Written exercise. Begin at the line that contains "Can you identify", stop after the line that contains "Is there more brown or more orange?", and reproduce only that span, unaltered.

Supplied material.
● ● ●
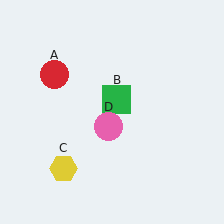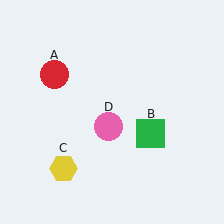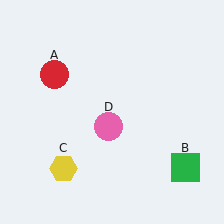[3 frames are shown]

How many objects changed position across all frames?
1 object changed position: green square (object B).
● ● ●
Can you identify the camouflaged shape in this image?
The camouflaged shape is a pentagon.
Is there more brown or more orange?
● ● ●
Result of this task.
Can you identify the camouflaged shape in this image?
The camouflaged shape is a pentagon.
Is there more brown or more orange?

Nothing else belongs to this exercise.